— Begin DATA PROVIDED —
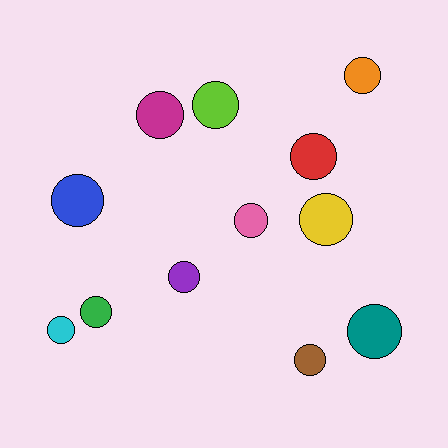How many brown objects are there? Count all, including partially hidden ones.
There is 1 brown object.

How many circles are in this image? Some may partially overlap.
There are 12 circles.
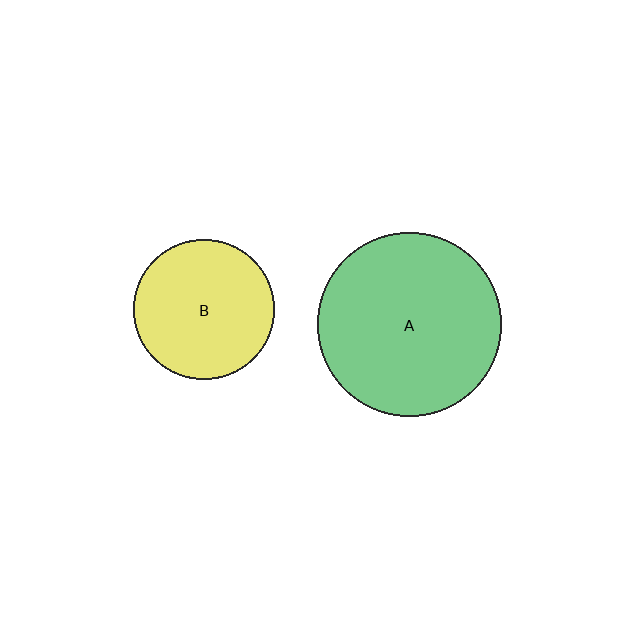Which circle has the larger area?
Circle A (green).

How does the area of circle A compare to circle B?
Approximately 1.7 times.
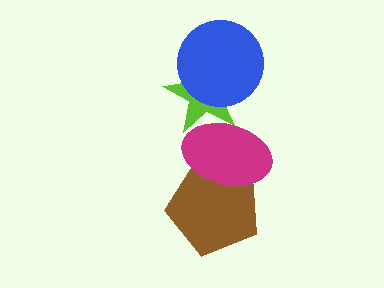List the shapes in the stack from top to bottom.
From top to bottom: the blue circle, the lime star, the magenta ellipse, the brown pentagon.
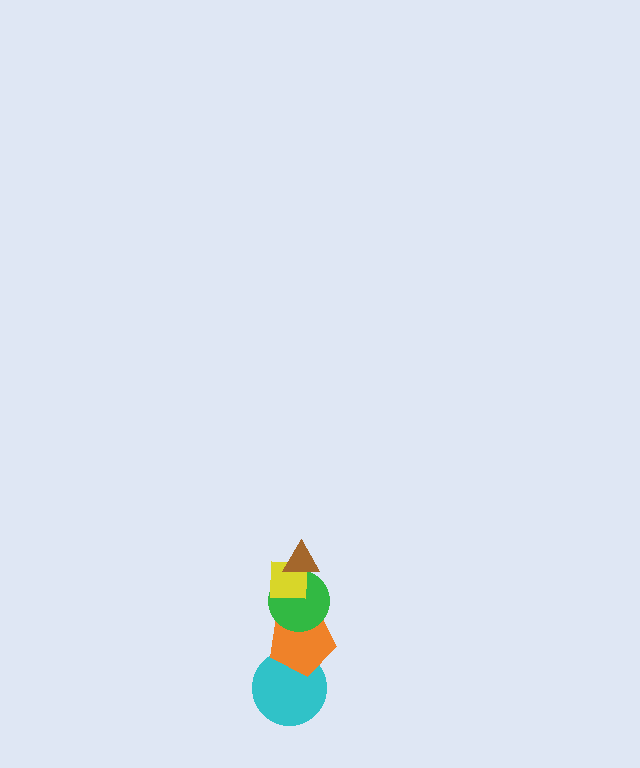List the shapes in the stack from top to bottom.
From top to bottom: the brown triangle, the yellow square, the green circle, the orange pentagon, the cyan circle.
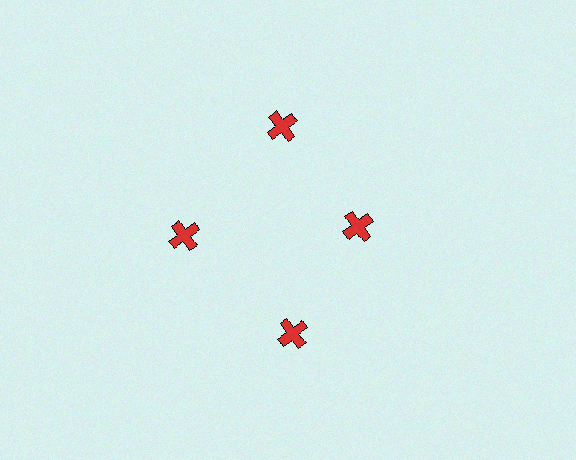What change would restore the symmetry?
The symmetry would be restored by moving it outward, back onto the ring so that all 4 crosses sit at equal angles and equal distance from the center.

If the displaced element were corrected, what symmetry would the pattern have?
It would have 4-fold rotational symmetry — the pattern would map onto itself every 90 degrees.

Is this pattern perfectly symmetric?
No. The 4 red crosses are arranged in a ring, but one element near the 3 o'clock position is pulled inward toward the center, breaking the 4-fold rotational symmetry.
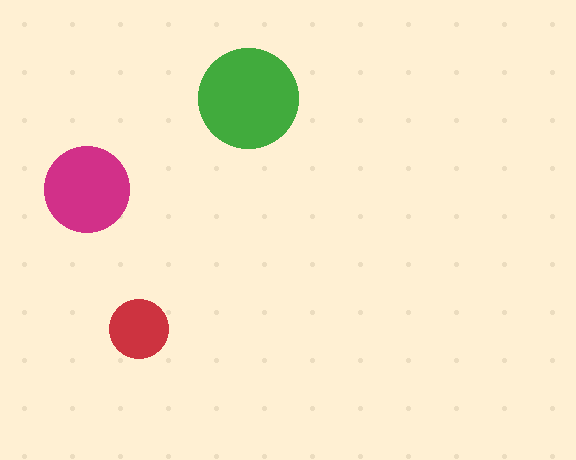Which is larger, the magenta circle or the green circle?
The green one.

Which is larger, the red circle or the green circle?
The green one.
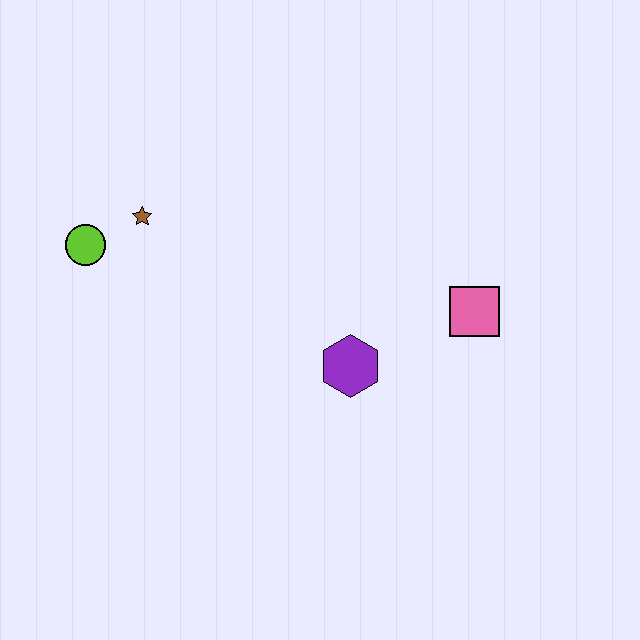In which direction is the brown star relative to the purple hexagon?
The brown star is to the left of the purple hexagon.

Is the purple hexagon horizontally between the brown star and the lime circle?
No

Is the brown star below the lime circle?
No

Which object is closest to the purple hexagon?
The pink square is closest to the purple hexagon.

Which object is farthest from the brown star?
The pink square is farthest from the brown star.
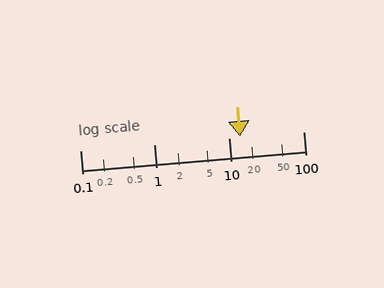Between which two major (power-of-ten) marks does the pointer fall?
The pointer is between 10 and 100.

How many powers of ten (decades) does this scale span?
The scale spans 3 decades, from 0.1 to 100.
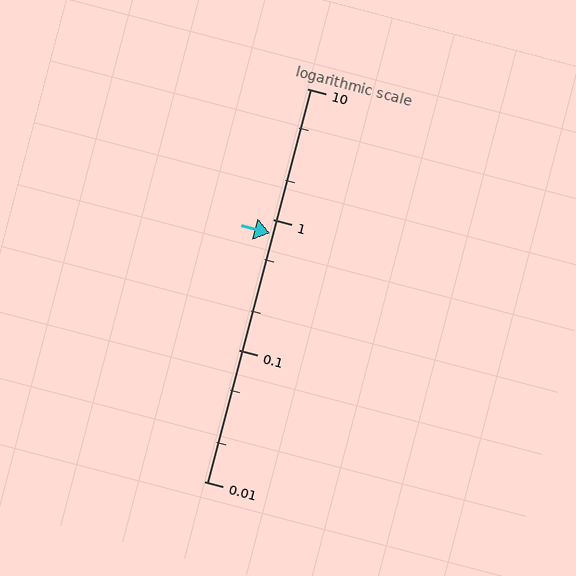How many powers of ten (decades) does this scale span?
The scale spans 3 decades, from 0.01 to 10.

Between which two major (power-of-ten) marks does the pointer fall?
The pointer is between 0.1 and 1.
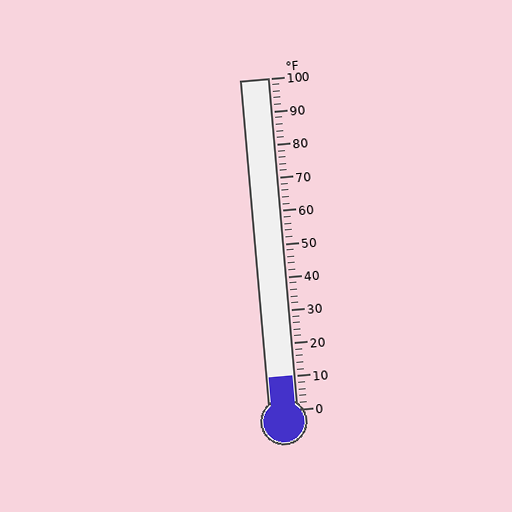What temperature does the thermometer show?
The thermometer shows approximately 10°F.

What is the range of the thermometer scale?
The thermometer scale ranges from 0°F to 100°F.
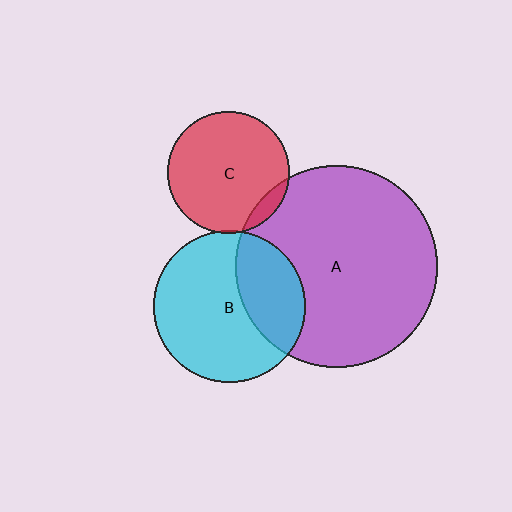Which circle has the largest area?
Circle A (purple).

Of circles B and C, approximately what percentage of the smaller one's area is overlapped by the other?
Approximately 5%.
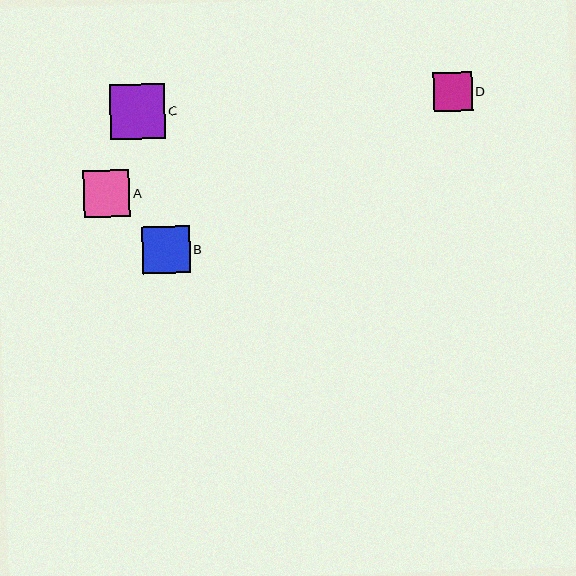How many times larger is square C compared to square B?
Square C is approximately 1.2 times the size of square B.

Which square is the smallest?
Square D is the smallest with a size of approximately 39 pixels.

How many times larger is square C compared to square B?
Square C is approximately 1.2 times the size of square B.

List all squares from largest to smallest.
From largest to smallest: C, B, A, D.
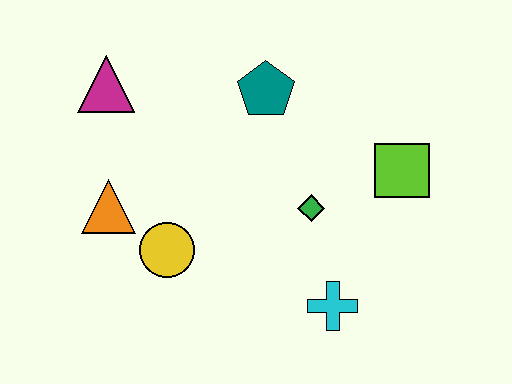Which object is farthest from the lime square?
The magenta triangle is farthest from the lime square.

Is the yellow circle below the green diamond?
Yes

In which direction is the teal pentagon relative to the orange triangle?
The teal pentagon is to the right of the orange triangle.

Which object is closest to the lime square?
The green diamond is closest to the lime square.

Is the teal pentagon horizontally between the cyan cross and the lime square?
No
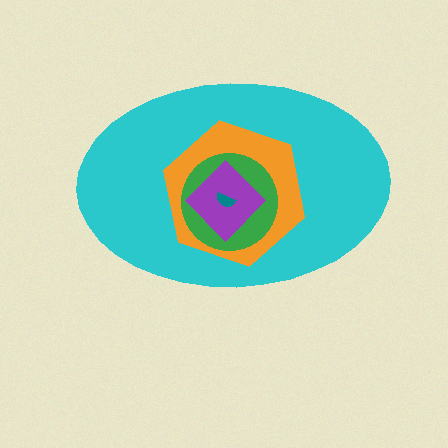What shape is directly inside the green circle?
The purple diamond.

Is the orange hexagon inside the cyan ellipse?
Yes.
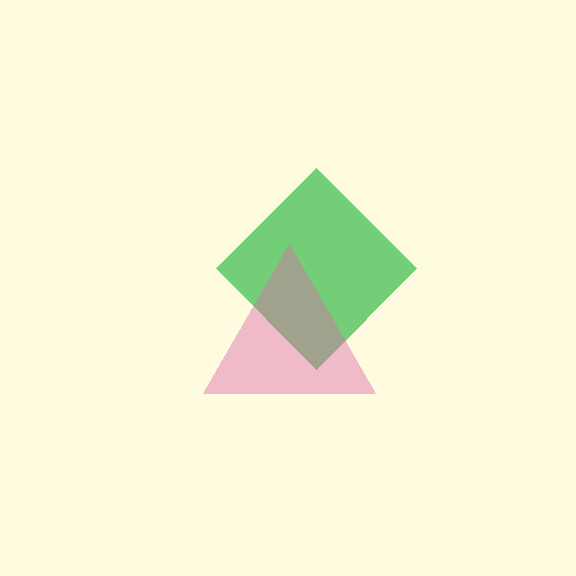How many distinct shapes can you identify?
There are 2 distinct shapes: a green diamond, a pink triangle.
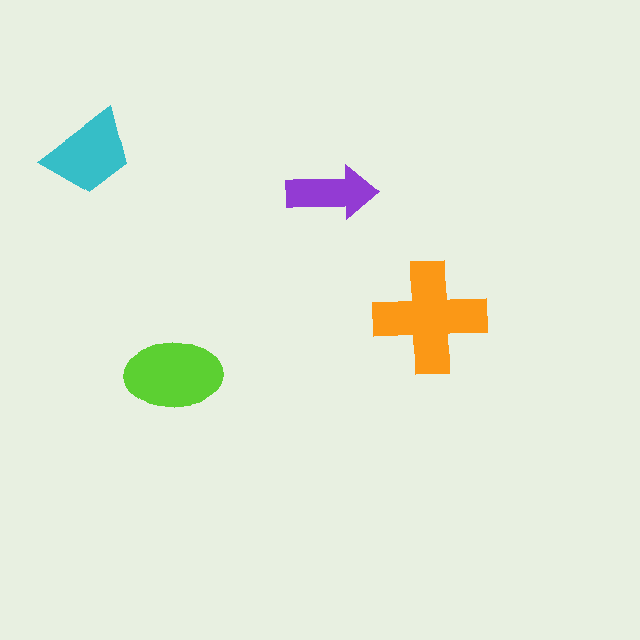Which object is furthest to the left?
The cyan trapezoid is leftmost.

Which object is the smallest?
The purple arrow.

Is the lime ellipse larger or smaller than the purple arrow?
Larger.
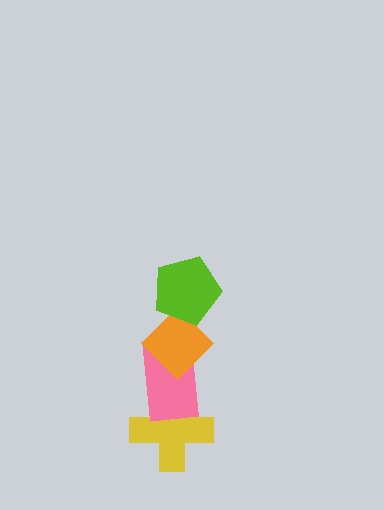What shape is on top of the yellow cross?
The pink rectangle is on top of the yellow cross.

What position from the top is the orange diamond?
The orange diamond is 2nd from the top.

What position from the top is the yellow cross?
The yellow cross is 4th from the top.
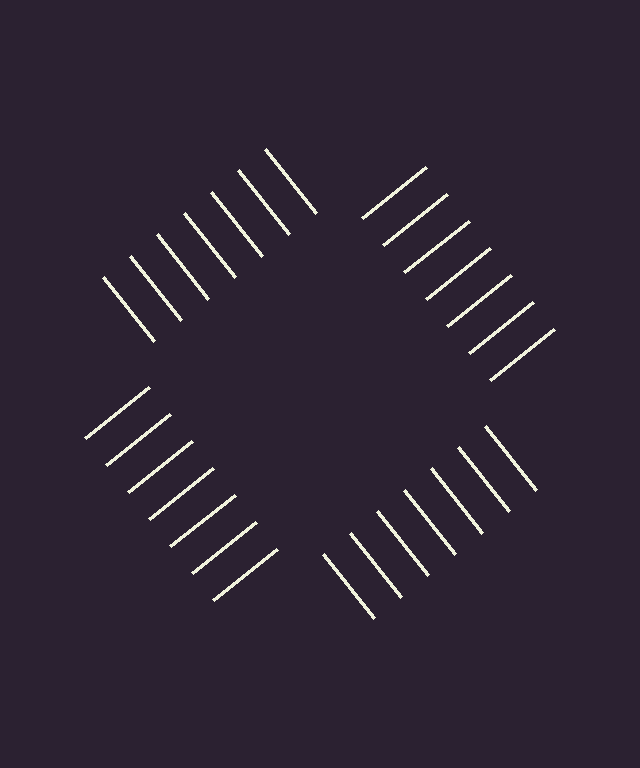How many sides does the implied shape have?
4 sides — the line-ends trace a square.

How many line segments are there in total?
28 — 7 along each of the 4 edges.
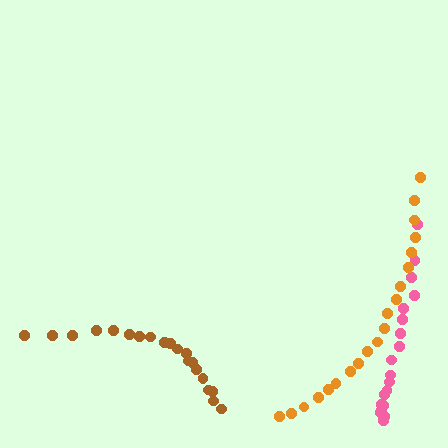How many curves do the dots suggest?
There are 3 distinct paths.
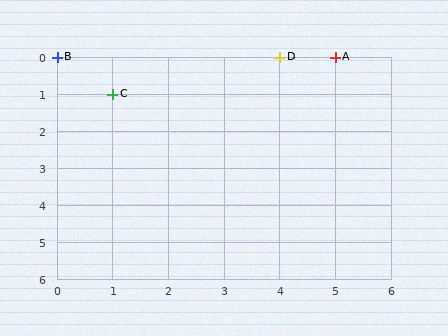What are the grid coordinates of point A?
Point A is at grid coordinates (5, 0).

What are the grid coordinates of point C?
Point C is at grid coordinates (1, 1).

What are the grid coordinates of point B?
Point B is at grid coordinates (0, 0).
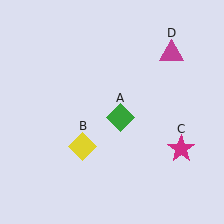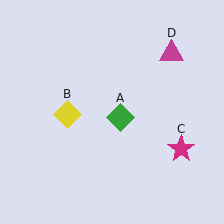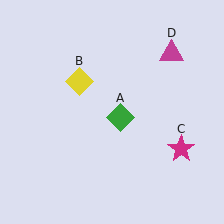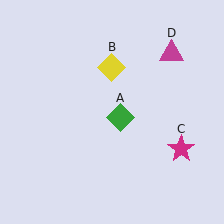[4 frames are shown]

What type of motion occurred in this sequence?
The yellow diamond (object B) rotated clockwise around the center of the scene.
— End DATA PROVIDED —
## PROBLEM
Copy out every line of the material above exactly, skipping the pictures.

## CORRECT OUTPUT
How many brown objects are there? Count all, including partially hidden ones.
There is 1 brown object.

How many circles are in this image? Some may partially overlap.
There are 12 circles.
Which circle has the larger area?
Circle A (green).

How does the area of circle A compare to circle B?
Approximately 1.7 times.
List the shapes in the stack from top to bottom.
From top to bottom: the blue circle, the lime star, the magenta ellipse, the brown pentagon.
List the shapes in the stack from top to bottom.
From top to bottom: the brown triangle, the yellow square, the green circle, the orange pentagon, the cyan circle.
What change would restore the symmetry?
The symmetry would be restored by moving it outward, back onto the ring so that all 4 crosses sit at equal angles and equal distance from the center.

If the displaced element were corrected, what symmetry would the pattern have?
It would have 4-fold rotational symmetry — the pattern would map onto itself every 90 degrees.

Is this pattern perfectly symmetric?
No. The 4 red crosses are arranged in a ring, but one element near the 3 o'clock position is pulled inward toward the center, breaking the 4-fold rotational symmetry.
Which is larger, the magenta circle or the green circle?
The green one.

Which is larger, the red circle or the green circle?
The green one.
In which direction is the brown star relative to the purple hexagon?
The brown star is to the left of the purple hexagon.

Is the purple hexagon horizontally between the brown star and the lime circle?
No

Is the brown star below the lime circle?
No

Which object is closest to the purple hexagon?
The pink square is closest to the purple hexagon.

Which object is farthest from the brown star?
The pink square is farthest from the brown star.
Between which two major (power-of-ten) marks does the pointer fall?
The pointer is between 10 and 100.

How many powers of ten (decades) does this scale span?
The scale spans 3 decades, from 0.1 to 100.
How many powers of ten (decades) does this scale span?
The scale spans 3 decades, from 0.01 to 10.

Between which two major (power-of-ten) marks does the pointer fall?
The pointer is between 0.1 and 1.
What temperature does the thermometer show?
The thermometer shows approximately 10°F.

What is the range of the thermometer scale?
The thermometer scale ranges from 0°F to 100°F.
Which circle has the largest area?
Circle A (purple).

Of circles B and C, approximately what percentage of the smaller one's area is overlapped by the other?
Approximately 5%.
How many times larger is square C compared to square B?
Square C is approximately 1.2 times the size of square B.

Which square is the smallest?
Square D is the smallest with a size of approximately 39 pixels.

How many times larger is square C compared to square B?
Square C is approximately 1.2 times the size of square B.

List all squares from largest to smallest.
From largest to smallest: C, B, A, D.
Which object is farthest from the lime square?
The magenta triangle is farthest from the lime square.

Is the yellow circle below the green diamond?
Yes

In which direction is the teal pentagon relative to the orange triangle?
The teal pentagon is to the right of the orange triangle.

Which object is closest to the lime square?
The green diamond is closest to the lime square.

Is the teal pentagon horizontally between the cyan cross and the lime square?
No
What shape is directly inside the green circle?
The purple diamond.

Is the orange hexagon inside the cyan ellipse?
Yes.
How many distinct shapes can you identify?
There are 2 distinct shapes: a green diamond, a pink triangle.
Which object is furthest to the left?
The cyan trapezoid is leftmost.

Which object is the smallest?
The purple arrow.

Is the lime ellipse larger or smaller than the purple arrow?
Larger.
What shape is on top of the yellow cross?
The pink rectangle is on top of the yellow cross.

What position from the top is the orange diamond?
The orange diamond is 2nd from the top.

What position from the top is the yellow cross?
The yellow cross is 4th from the top.
How many sides does the implied shape have?
4 sides — the line-ends trace a square.

How many line segments are there in total?
28 — 7 along each of the 4 edges.
How many curves do the dots suggest?
There are 3 distinct paths.
What are the grid coordinates of point A?
Point A is at grid coordinates (5, 0).

What are the grid coordinates of point C?
Point C is at grid coordinates (1, 1).

What are the grid coordinates of point B?
Point B is at grid coordinates (0, 0).
[4 frames are shown]

What type of motion occurred in this sequence?
The yellow diamond (object B) rotated clockwise around the center of the scene.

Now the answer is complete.